[Begin]
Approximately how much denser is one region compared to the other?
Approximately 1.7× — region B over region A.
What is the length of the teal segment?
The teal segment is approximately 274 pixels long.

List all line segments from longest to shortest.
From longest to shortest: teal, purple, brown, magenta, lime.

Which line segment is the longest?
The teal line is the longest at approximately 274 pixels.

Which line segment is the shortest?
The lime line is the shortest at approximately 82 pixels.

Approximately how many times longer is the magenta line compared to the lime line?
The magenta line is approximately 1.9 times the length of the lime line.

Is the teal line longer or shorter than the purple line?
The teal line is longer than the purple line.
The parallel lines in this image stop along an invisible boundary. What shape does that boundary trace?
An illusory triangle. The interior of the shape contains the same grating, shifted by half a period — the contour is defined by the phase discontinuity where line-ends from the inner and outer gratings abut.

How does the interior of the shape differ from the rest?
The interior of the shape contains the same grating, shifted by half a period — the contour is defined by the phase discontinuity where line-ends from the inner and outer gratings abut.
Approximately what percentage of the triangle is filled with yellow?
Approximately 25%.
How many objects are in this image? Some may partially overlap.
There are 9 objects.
[End]
[Begin]
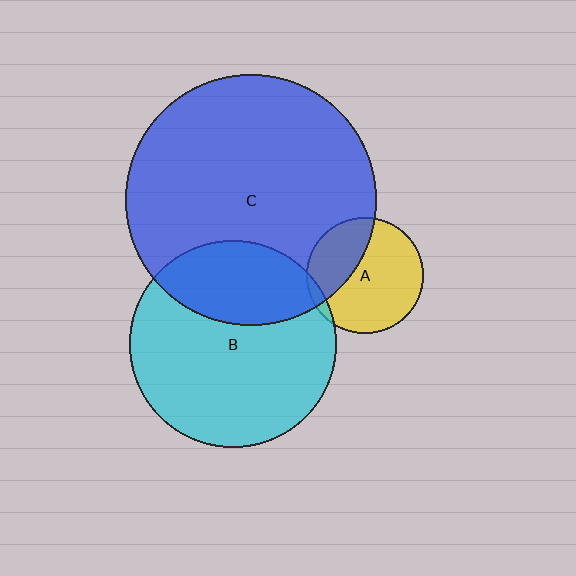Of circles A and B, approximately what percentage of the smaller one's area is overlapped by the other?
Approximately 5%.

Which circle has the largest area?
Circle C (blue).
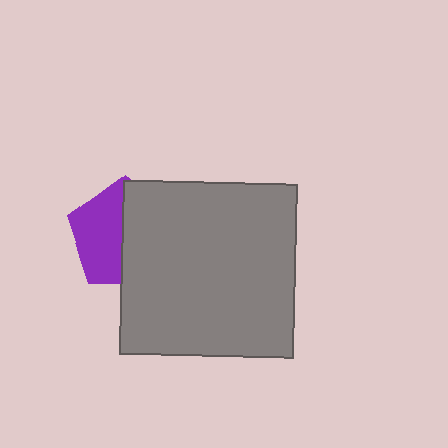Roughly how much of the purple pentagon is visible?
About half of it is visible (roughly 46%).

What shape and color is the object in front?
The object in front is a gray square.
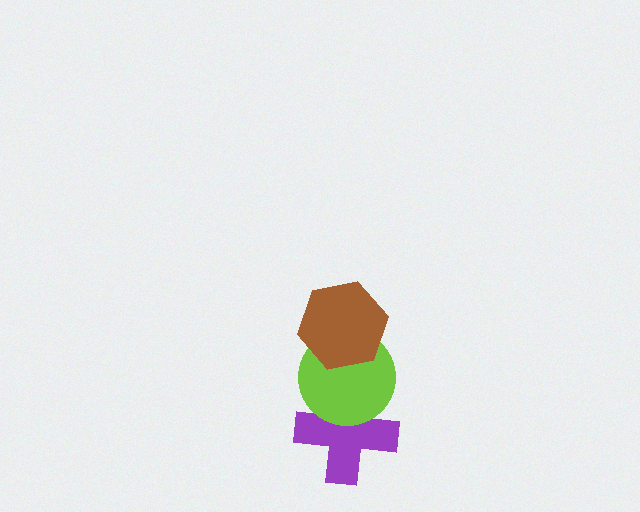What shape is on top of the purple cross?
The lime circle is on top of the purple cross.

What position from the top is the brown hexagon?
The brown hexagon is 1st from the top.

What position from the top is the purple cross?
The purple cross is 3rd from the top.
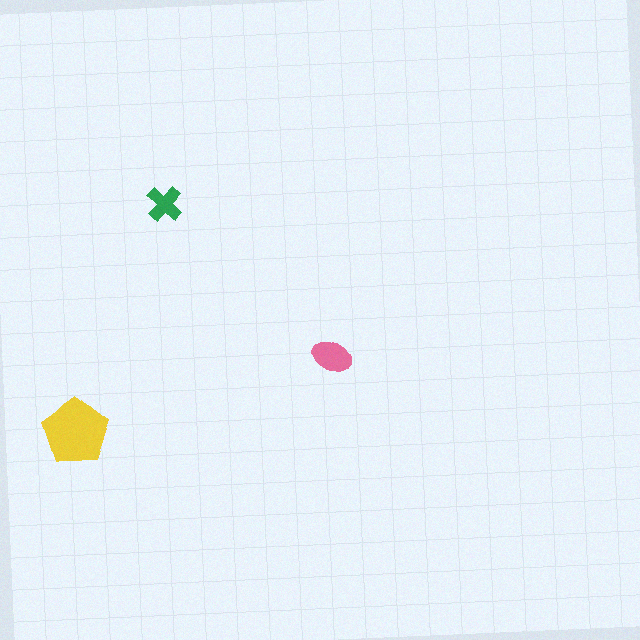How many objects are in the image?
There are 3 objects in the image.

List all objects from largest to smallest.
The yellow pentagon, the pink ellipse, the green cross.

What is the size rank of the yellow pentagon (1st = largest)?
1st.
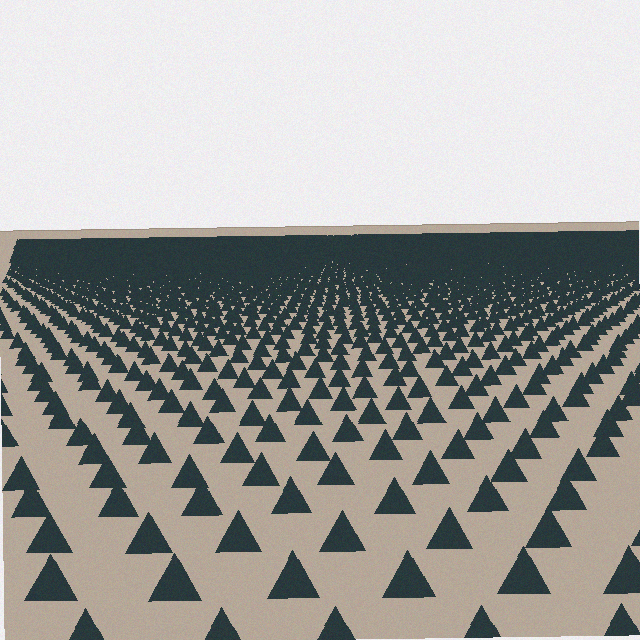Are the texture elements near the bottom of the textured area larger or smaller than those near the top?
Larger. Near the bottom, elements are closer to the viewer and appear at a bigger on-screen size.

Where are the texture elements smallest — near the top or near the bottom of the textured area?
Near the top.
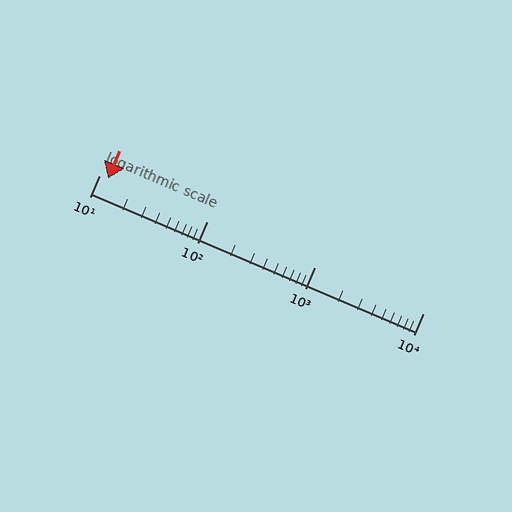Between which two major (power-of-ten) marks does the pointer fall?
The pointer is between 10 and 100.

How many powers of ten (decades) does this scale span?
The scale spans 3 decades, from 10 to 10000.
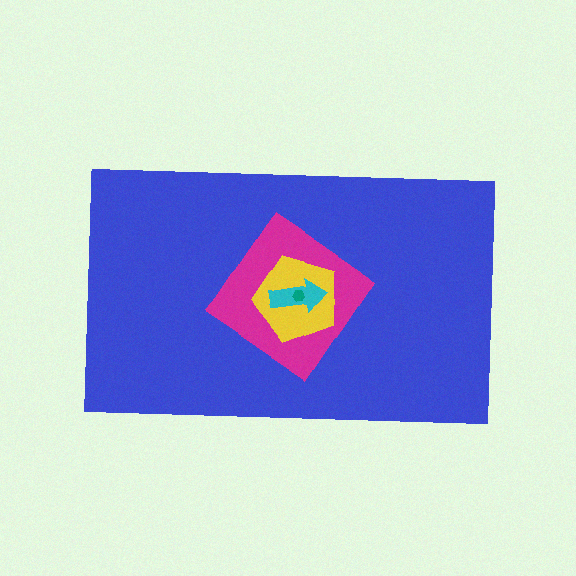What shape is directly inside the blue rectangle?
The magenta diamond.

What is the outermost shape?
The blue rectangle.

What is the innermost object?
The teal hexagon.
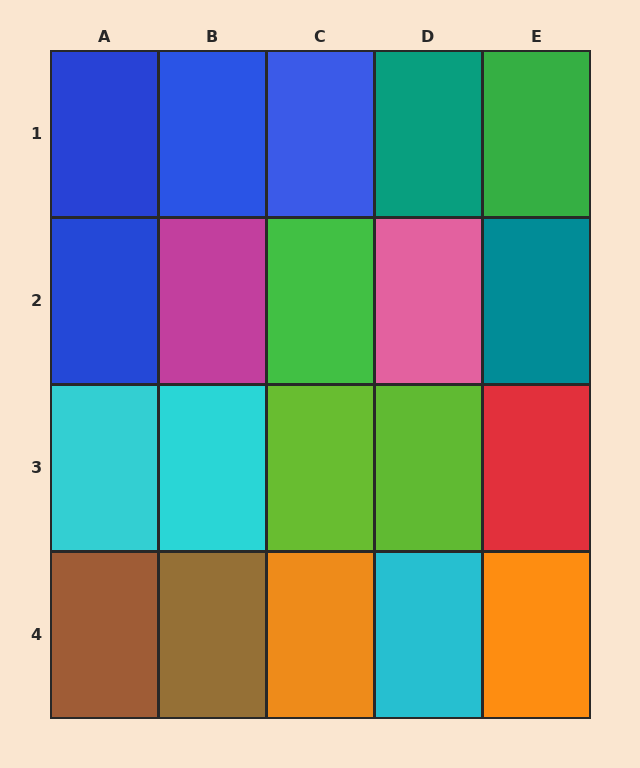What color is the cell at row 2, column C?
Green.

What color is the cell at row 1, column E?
[End]
-- TASK DESCRIPTION --
What's needed is an exact copy of the lines above from the one with "Are the texture elements near" through the one with "What color is the cell at row 1, column E?", both included; the pictures stay out.

-- SOLUTION FOR THIS PROBLEM --
Are the texture elements near the bottom of the textured area larger or smaller than those near the top?
Larger. Near the bottom, elements are closer to the viewer and appear at a bigger on-screen size.

Where are the texture elements smallest — near the top or near the bottom of the textured area?
Near the top.
Between which two major (power-of-ten) marks does the pointer fall?
The pointer is between 10 and 100.

How many powers of ten (decades) does this scale span?
The scale spans 3 decades, from 10 to 10000.
What shape is directly inside the blue rectangle?
The magenta diamond.

What is the outermost shape?
The blue rectangle.

What is the innermost object?
The teal hexagon.
What color is the cell at row 2, column C?
Green.

What color is the cell at row 1, column E?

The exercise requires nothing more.